● **What you have to do**
Pictures are not part of the copy; repeat everything else in the records exactly.

· · · ·

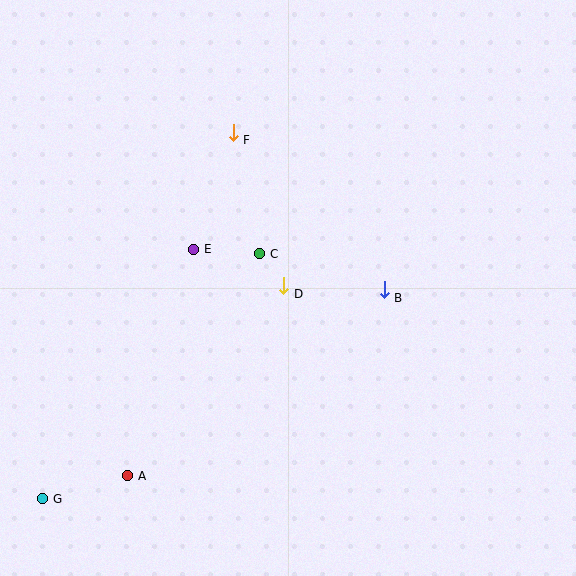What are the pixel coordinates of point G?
Point G is at (43, 499).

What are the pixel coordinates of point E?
Point E is at (194, 249).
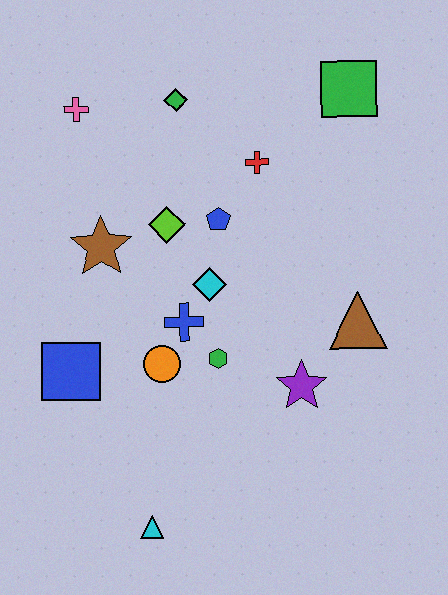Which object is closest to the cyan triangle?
The orange circle is closest to the cyan triangle.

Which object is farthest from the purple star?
The pink cross is farthest from the purple star.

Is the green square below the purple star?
No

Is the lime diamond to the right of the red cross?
No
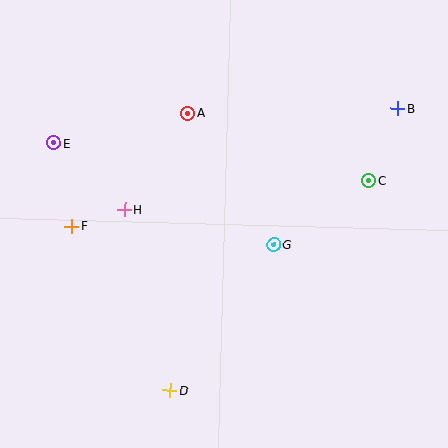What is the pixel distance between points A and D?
The distance between A and D is 278 pixels.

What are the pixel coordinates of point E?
Point E is at (54, 143).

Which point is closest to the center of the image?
Point G at (274, 244) is closest to the center.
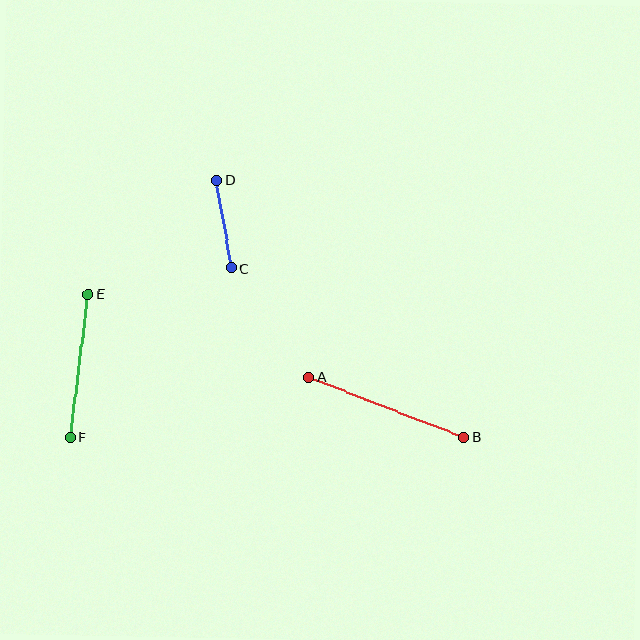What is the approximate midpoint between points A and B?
The midpoint is at approximately (386, 407) pixels.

· · · ·

● **Task answer**
What are the pixel coordinates of point G?
Point G is at (43, 499).

What are the pixel coordinates of point E?
Point E is at (194, 249).
Which object is closest to the cyan triangle?
The orange circle is closest to the cyan triangle.

Which object is farthest from the purple star?
The pink cross is farthest from the purple star.

Is the green square below the purple star?
No

Is the lime diamond to the right of the red cross?
No
What is the pixel distance between points A and D?
The distance between A and D is 278 pixels.

What are the pixel coordinates of point E?
Point E is at (54, 143).

Which point is closest to the center of the image?
Point G at (274, 244) is closest to the center.
What is the approximate midpoint between points A and B?
The midpoint is at approximately (386, 407) pixels.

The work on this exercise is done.